* **PROBLEM DETAILS**
Exactly as written, transcribe the lines that run from the one containing "Is the teal diamond below the lime star?" to the end of the records below.
=-=-=
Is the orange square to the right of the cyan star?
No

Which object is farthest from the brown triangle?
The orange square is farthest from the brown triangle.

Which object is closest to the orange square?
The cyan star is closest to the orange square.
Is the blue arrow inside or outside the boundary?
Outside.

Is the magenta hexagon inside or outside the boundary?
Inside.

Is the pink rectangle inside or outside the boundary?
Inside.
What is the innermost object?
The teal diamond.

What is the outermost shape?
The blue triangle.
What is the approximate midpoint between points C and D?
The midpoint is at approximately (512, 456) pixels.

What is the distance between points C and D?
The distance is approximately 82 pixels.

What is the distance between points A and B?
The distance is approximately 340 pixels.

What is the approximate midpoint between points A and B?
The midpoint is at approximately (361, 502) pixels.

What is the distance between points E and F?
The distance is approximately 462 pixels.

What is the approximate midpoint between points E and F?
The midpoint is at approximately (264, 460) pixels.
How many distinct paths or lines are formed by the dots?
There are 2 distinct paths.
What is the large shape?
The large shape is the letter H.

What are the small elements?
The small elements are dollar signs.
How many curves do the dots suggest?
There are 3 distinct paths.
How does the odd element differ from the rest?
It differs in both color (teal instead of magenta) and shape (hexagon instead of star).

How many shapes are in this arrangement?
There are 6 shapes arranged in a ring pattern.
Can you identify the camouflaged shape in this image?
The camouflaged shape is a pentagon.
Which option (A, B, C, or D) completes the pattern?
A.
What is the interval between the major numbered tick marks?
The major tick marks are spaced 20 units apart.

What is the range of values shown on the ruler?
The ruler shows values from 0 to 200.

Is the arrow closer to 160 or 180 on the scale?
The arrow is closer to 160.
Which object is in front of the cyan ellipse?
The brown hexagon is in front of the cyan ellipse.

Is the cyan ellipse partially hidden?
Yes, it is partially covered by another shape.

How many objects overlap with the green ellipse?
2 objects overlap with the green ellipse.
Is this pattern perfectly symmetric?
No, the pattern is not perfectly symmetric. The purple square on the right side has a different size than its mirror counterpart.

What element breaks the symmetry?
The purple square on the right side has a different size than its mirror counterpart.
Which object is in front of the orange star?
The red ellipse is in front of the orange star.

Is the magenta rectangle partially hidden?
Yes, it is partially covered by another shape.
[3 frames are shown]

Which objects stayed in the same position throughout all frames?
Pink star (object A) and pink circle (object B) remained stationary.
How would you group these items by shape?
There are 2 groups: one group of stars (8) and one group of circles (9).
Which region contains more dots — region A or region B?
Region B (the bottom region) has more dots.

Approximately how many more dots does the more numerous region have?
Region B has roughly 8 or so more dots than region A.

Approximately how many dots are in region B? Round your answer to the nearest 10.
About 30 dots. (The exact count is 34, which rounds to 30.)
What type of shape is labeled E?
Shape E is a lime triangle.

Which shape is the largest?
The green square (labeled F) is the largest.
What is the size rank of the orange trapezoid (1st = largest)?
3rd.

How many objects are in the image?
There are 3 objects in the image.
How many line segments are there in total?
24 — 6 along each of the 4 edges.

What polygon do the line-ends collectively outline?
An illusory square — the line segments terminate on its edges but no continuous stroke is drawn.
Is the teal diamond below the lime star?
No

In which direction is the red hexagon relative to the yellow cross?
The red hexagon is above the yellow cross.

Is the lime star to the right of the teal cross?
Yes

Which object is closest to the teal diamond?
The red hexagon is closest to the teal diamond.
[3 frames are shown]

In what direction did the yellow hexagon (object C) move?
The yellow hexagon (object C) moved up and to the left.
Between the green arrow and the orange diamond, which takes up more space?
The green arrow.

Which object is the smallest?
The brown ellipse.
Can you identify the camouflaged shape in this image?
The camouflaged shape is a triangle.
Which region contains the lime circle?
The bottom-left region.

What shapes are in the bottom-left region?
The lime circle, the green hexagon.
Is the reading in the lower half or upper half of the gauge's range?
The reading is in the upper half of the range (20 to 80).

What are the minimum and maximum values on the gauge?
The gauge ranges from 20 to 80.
=-=-=
* **TASK OUTPUT**
Is the teal diamond below the lime star?
No

In which direction is the red hexagon relative to the yellow cross?
The red hexagon is above the yellow cross.

Is the lime star to the right of the teal cross?
Yes

Which object is closest to the teal diamond?
The red hexagon is closest to the teal diamond.
[3 frames are shown]

In what direction did the yellow hexagon (object C) move?
The yellow hexagon (object C) moved up and to the left.
Between the green arrow and the orange diamond, which takes up more space?
The green arrow.

Which object is the smallest?
The brown ellipse.
Can you identify the camouflaged shape in this image?
The camouflaged shape is a triangle.
Which region contains the lime circle?
The bottom-left region.

What shapes are in the bottom-left region?
The lime circle, the green hexagon.
Is the reading in the lower half or upper half of the gauge's range?
The reading is in the upper half of the range (20 to 80).

What are the minimum and maximum values on the gauge?
The gauge ranges from 20 to 80.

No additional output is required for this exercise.